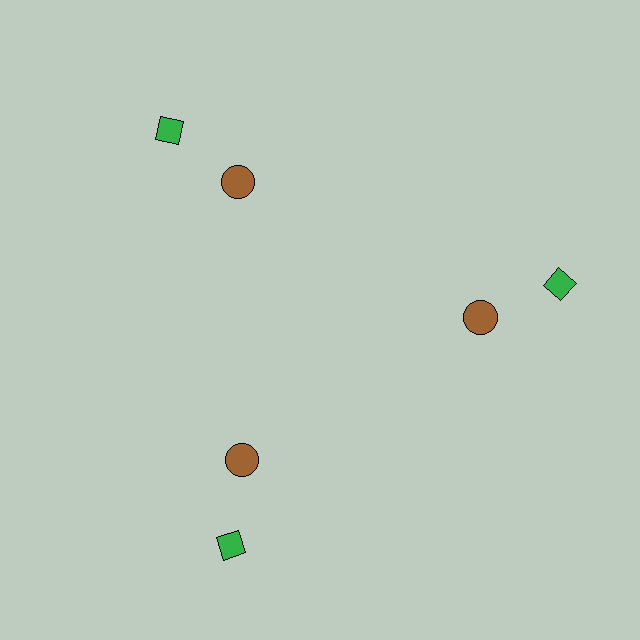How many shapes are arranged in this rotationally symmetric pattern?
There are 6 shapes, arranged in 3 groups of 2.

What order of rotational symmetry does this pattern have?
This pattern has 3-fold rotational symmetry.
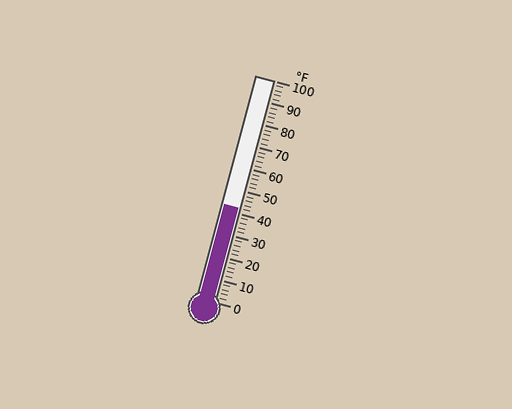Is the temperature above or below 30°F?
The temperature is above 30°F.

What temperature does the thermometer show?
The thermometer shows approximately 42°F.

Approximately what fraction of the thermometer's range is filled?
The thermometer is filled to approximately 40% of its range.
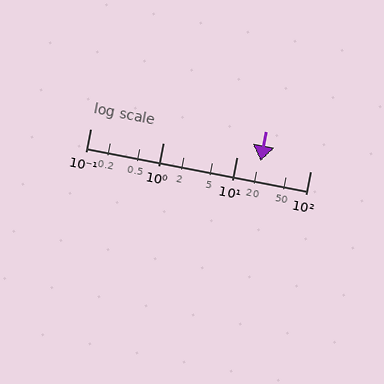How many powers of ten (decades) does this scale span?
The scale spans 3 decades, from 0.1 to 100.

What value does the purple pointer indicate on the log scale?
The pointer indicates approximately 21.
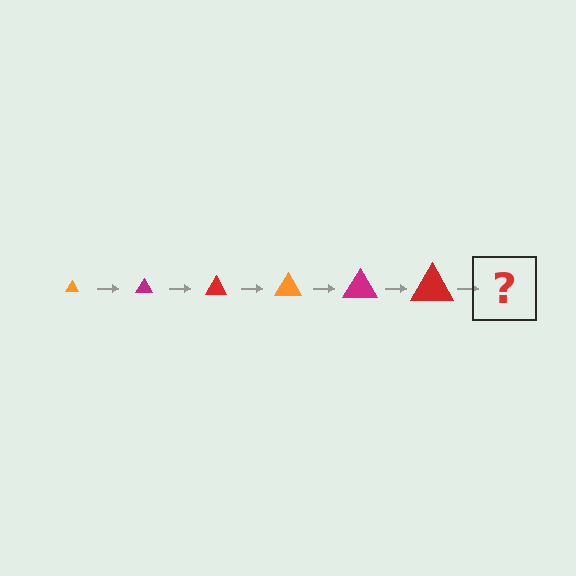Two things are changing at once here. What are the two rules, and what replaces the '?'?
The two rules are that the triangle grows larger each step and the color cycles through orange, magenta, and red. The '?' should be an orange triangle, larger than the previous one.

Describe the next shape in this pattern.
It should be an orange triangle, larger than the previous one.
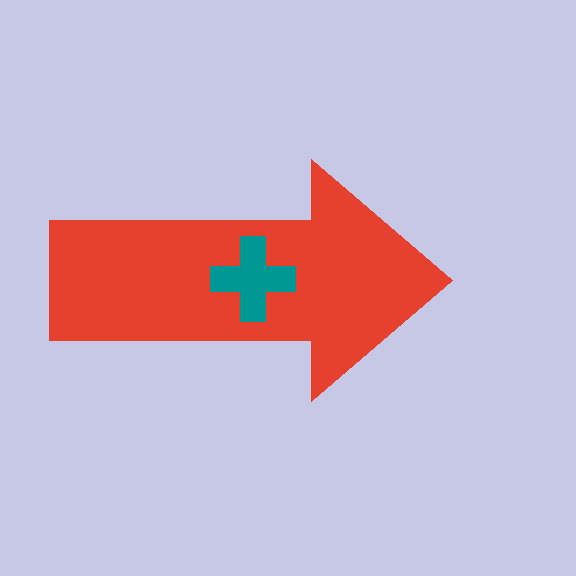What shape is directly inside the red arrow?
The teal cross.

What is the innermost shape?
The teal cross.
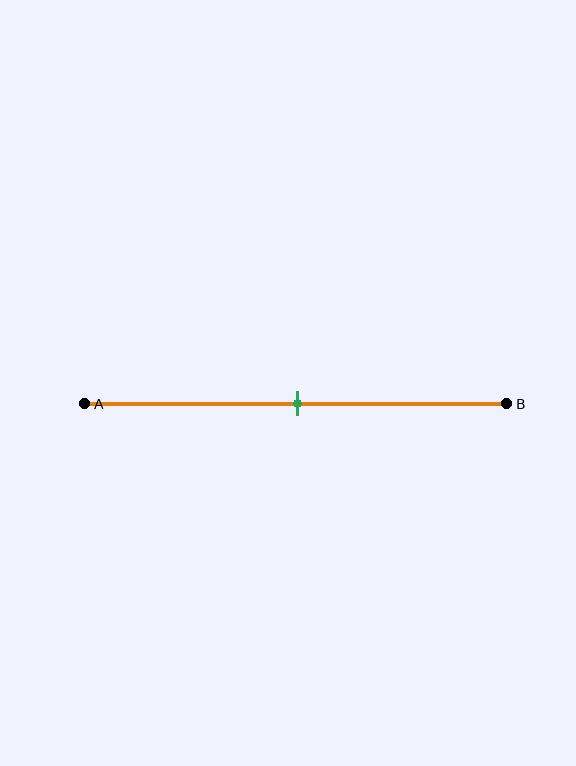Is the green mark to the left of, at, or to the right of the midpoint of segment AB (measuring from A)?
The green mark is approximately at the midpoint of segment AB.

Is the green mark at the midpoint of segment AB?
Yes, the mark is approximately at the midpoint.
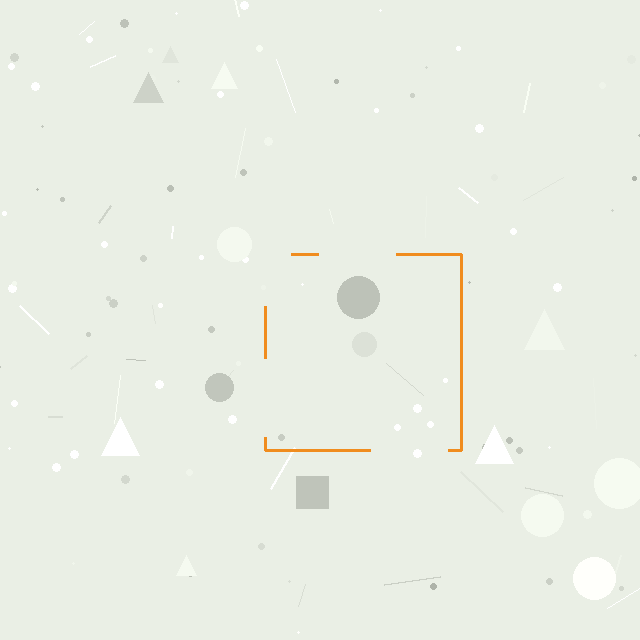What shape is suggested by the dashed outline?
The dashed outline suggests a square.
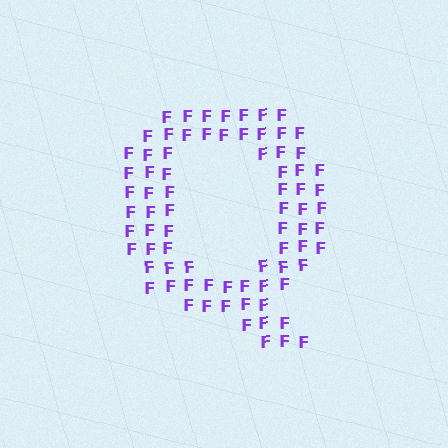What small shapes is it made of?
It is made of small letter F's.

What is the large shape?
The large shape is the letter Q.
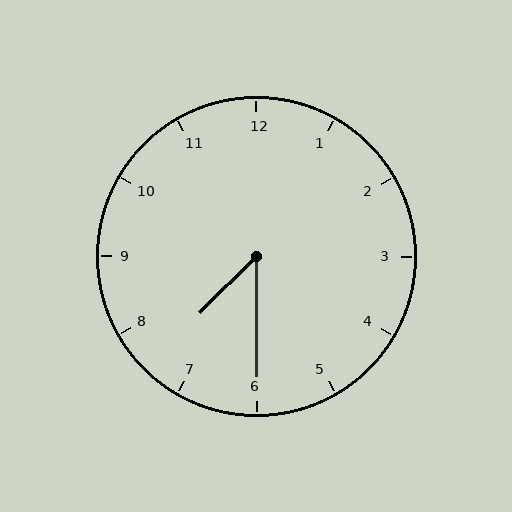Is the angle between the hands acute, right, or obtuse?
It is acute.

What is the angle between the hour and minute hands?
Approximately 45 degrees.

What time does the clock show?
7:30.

● Do this
Copy all the lines of data exactly as they appear, dropping any images.

● Written reply
How many shapes are arranged in this rotationally symmetric pattern?
There are 6 shapes, arranged in 3 groups of 2.

What order of rotational symmetry does this pattern have?
This pattern has 3-fold rotational symmetry.
Is the temperature above or below 30°F?
The temperature is above 30°F.

What temperature does the thermometer show?
The thermometer shows approximately 42°F.

Approximately what fraction of the thermometer's range is filled?
The thermometer is filled to approximately 40% of its range.
How many powers of ten (decades) does this scale span?
The scale spans 3 decades, from 0.1 to 100.

What value does the purple pointer indicate on the log scale?
The pointer indicates approximately 21.
Two things are changing at once here. What are the two rules, and what replaces the '?'?
The two rules are that the triangle grows larger each step and the color cycles through orange, magenta, and red. The '?' should be an orange triangle, larger than the previous one.

Describe the next shape in this pattern.
It should be an orange triangle, larger than the previous one.
What shape is directly inside the red arrow?
The teal cross.

What is the innermost shape?
The teal cross.
Is the green mark to the left of, at, or to the right of the midpoint of segment AB (measuring from A)?
The green mark is approximately at the midpoint of segment AB.

Is the green mark at the midpoint of segment AB?
Yes, the mark is approximately at the midpoint.
What shape is suggested by the dashed outline?
The dashed outline suggests a square.
What small shapes is it made of?
It is made of small letter F's.

What is the large shape?
The large shape is the letter Q.
Is the angle between the hands acute, right, or obtuse?
It is acute.

What is the angle between the hour and minute hands?
Approximately 45 degrees.

What time does the clock show?
7:30.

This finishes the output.